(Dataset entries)
--------------------

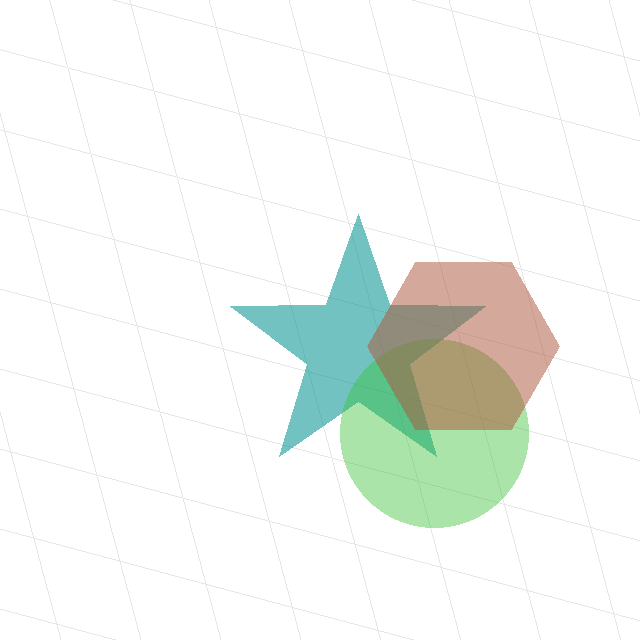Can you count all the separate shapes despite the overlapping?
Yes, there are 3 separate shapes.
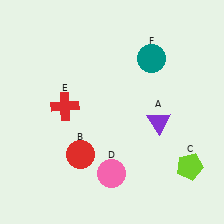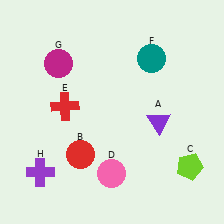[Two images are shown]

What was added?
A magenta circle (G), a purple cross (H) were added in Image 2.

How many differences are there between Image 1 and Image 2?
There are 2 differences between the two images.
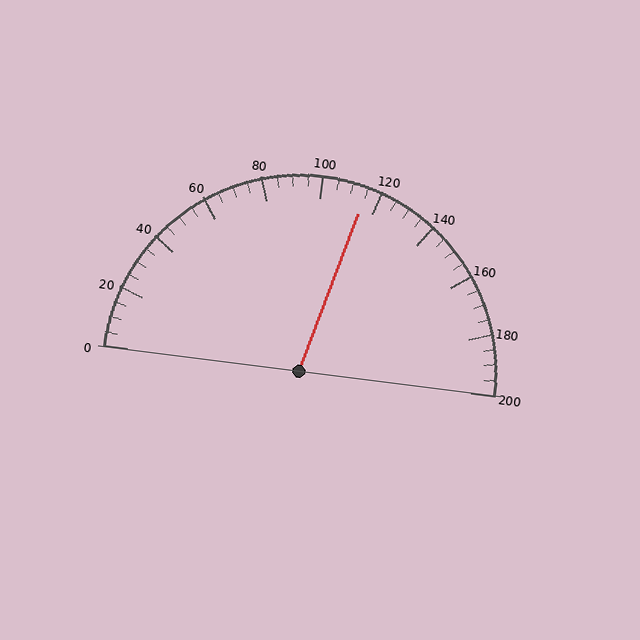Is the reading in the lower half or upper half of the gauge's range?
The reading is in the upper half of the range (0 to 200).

--------------------

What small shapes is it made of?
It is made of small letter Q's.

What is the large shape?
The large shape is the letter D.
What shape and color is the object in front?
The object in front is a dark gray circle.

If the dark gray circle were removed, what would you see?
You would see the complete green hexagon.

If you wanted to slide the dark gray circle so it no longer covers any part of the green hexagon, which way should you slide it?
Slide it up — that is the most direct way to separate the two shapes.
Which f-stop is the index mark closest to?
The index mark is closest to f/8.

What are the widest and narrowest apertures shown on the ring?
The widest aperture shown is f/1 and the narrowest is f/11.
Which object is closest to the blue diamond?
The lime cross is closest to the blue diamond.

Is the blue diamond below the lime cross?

--------------------

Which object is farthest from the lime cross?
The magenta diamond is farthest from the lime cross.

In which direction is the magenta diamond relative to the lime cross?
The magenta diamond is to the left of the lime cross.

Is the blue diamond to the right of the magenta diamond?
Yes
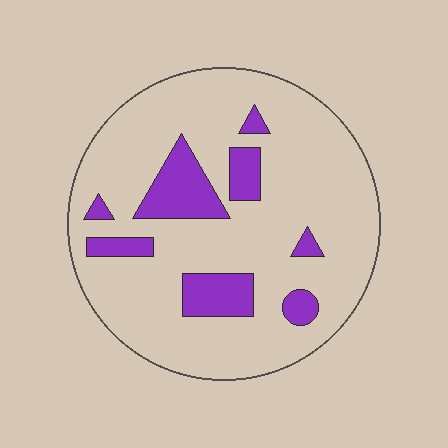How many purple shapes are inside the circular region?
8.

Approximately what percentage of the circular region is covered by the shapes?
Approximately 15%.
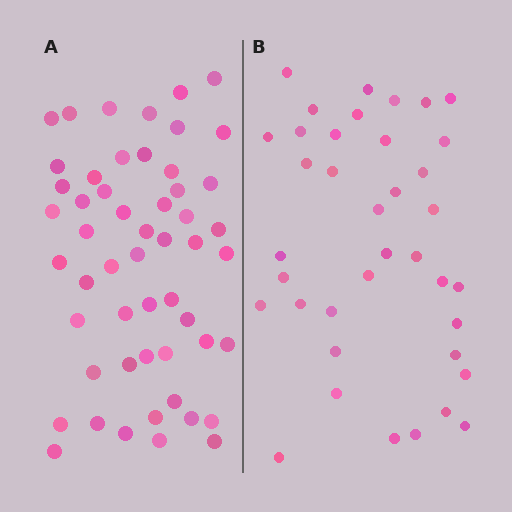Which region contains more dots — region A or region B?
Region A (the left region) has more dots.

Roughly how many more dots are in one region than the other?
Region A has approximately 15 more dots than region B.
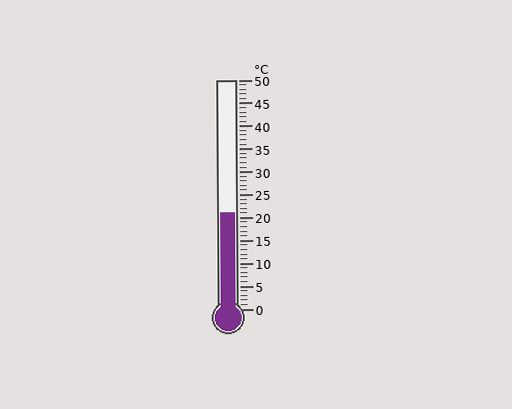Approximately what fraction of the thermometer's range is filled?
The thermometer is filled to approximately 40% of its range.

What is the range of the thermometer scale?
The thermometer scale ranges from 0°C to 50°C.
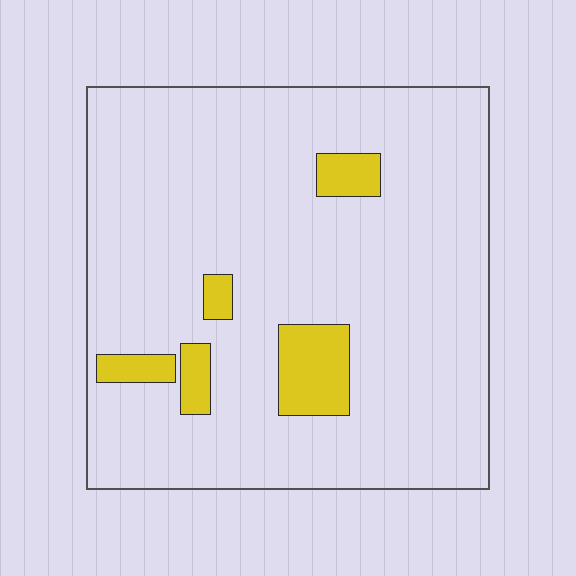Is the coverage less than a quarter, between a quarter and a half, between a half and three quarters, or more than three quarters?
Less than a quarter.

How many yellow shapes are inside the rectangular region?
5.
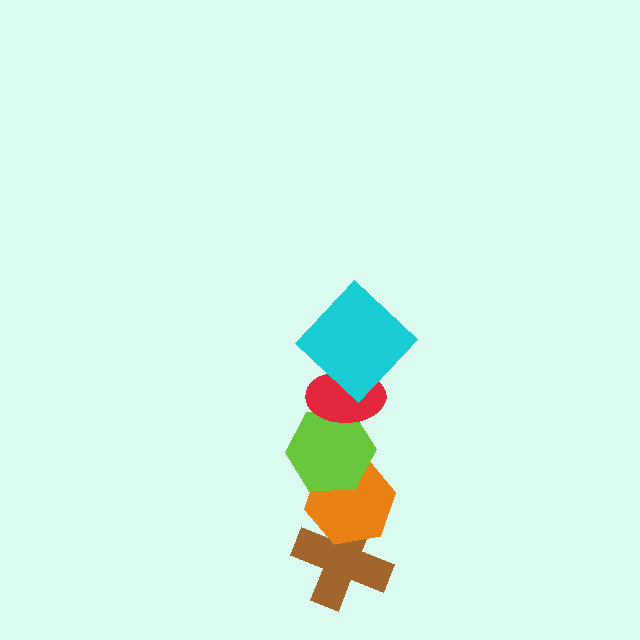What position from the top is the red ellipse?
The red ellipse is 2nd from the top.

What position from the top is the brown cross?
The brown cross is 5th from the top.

--------------------

Output nothing except the lines from the line with "If the dark" through the line with "Is the blue diamond below the lime cross?", copied exactly, end lines included.

If the dark gray circle were removed, what would you see?
You would see the complete green hexagon.

If you wanted to slide the dark gray circle so it no longer covers any part of the green hexagon, which way should you slide it?
Slide it up — that is the most direct way to separate the two shapes.
Which f-stop is the index mark closest to?
The index mark is closest to f/8.

What are the widest and narrowest apertures shown on the ring?
The widest aperture shown is f/1 and the narrowest is f/11.
Which object is closest to the blue diamond?
The lime cross is closest to the blue diamond.

Is the blue diamond below the lime cross?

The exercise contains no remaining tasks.